*Goal*.
Repeat each entry exactly and drop the pictures.

*Data shown*.
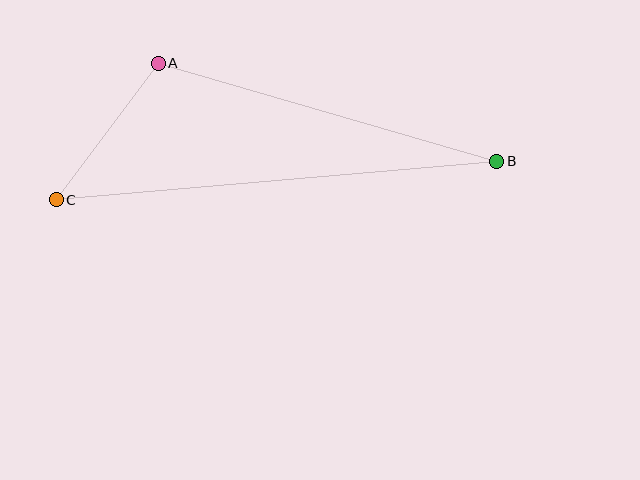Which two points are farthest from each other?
Points B and C are farthest from each other.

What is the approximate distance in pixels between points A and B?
The distance between A and B is approximately 352 pixels.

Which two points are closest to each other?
Points A and C are closest to each other.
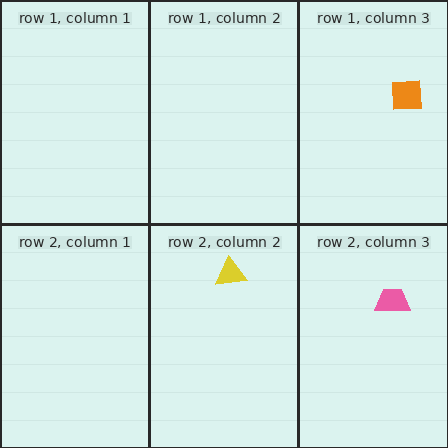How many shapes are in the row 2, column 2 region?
1.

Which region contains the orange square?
The row 1, column 3 region.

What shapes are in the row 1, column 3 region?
The orange square.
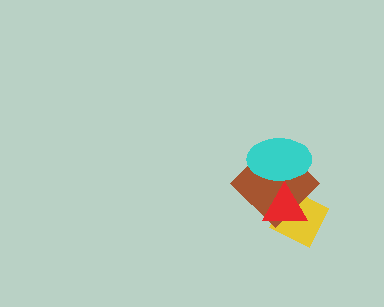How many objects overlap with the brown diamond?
3 objects overlap with the brown diamond.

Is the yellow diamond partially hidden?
Yes, it is partially covered by another shape.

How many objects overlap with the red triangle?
2 objects overlap with the red triangle.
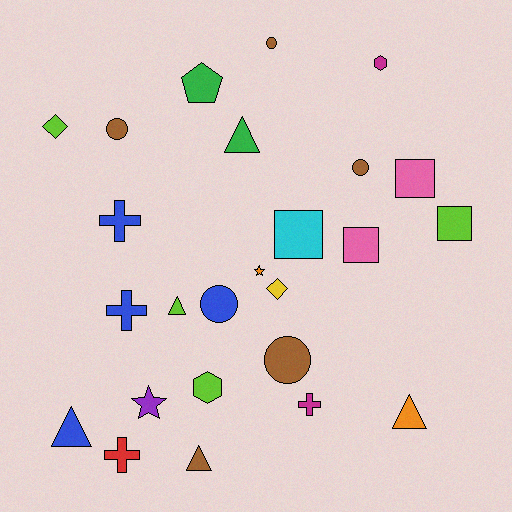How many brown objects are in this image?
There are 5 brown objects.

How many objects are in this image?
There are 25 objects.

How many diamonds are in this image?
There are 2 diamonds.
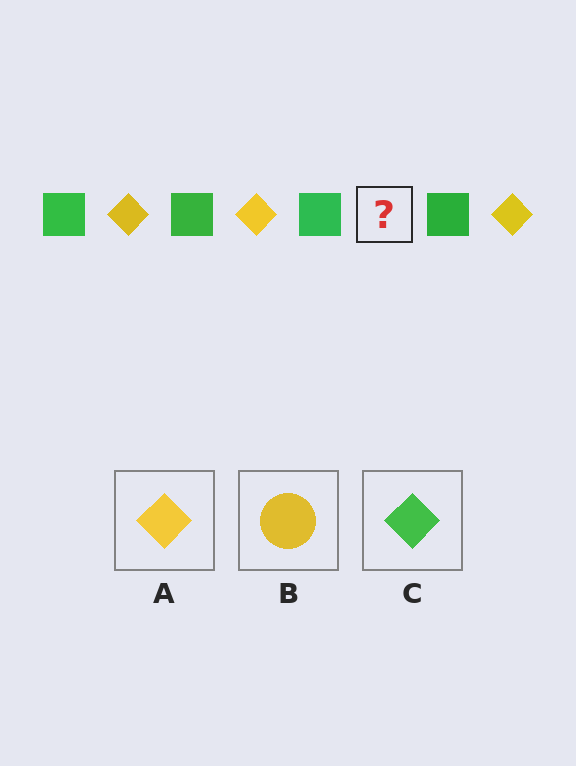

*Full output*.
Which two points are farthest from each other?
Points B and C are farthest from each other.

What is the approximate distance in pixels between points A and B?
The distance between A and B is approximately 352 pixels.

Which two points are closest to each other?
Points A and C are closest to each other.
How many shapes are in the row 2, column 2 region?
1.

Which region contains the orange square?
The row 1, column 3 region.

What shapes are in the row 1, column 3 region?
The orange square.
How many objects overlap with the brown diamond?
3 objects overlap with the brown diamond.

Is the yellow diamond partially hidden?
Yes, it is partially covered by another shape.

How many objects overlap with the red triangle?
2 objects overlap with the red triangle.
How many brown objects are in this image?
There are 5 brown objects.

How many objects are in this image?
There are 25 objects.

How many diamonds are in this image?
There are 2 diamonds.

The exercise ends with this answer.